• **WORK TO DO**: Starting with the line that holds "Is the brown", repeat each line through the last one below, exactly. Pictures stay out.

ROWS start

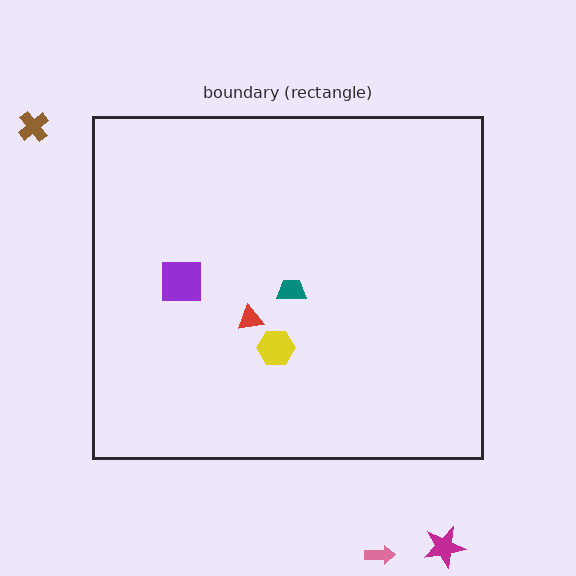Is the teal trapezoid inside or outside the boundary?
Inside.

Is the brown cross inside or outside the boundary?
Outside.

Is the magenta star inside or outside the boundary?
Outside.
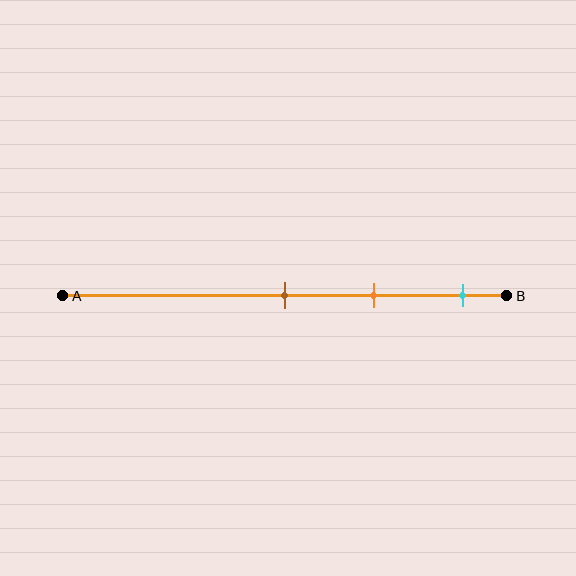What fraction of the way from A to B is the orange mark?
The orange mark is approximately 70% (0.7) of the way from A to B.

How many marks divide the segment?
There are 3 marks dividing the segment.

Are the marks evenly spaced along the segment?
The marks are evenly spaced relative to one another, but the end sections next to A and B have different lengths, so they do not divide the segment into equal parts.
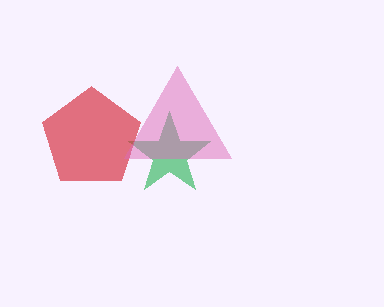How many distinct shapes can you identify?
There are 3 distinct shapes: a green star, a red pentagon, a pink triangle.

ROWS end

• **SOLUTION FOR THIS EXERCISE**:
Is the brown cross inside or outside the boundary?
Outside.

Is the magenta star inside or outside the boundary?
Outside.
What fraction of the way from A to B is the orange mark?
The orange mark is approximately 70% (0.7) of the way from A to B.

How many marks divide the segment?
There are 3 marks dividing the segment.

Are the marks evenly spaced along the segment?
The marks are evenly spaced relative to one another, but the end sections next to A and B have different lengths, so they do not divide the segment into equal parts.
How many distinct shapes can you identify?
There are 3 distinct shapes: a green star, a red pentagon, a pink triangle.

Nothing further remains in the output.